• **Information supplied**:

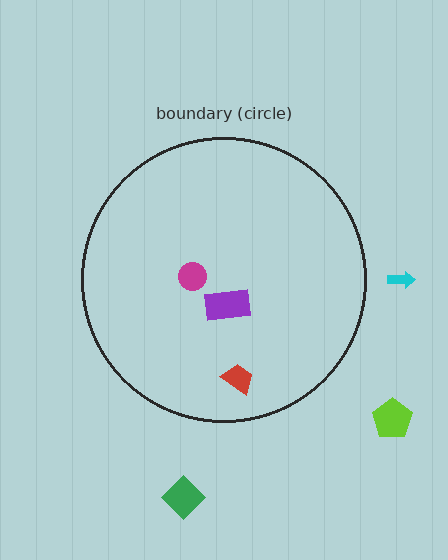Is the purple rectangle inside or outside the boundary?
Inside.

==

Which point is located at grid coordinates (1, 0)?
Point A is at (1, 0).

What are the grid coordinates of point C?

• **Work required**:
Each line from the one containing "Which point is" through the one containing "What are the grid coordinates of point C?" must be retyped exactly, the first and last of these included.

• **Reply to the task**:
Which point is located at grid coordinates (1, 0)?
Point A is at (1, 0).

What are the grid coordinates of point C?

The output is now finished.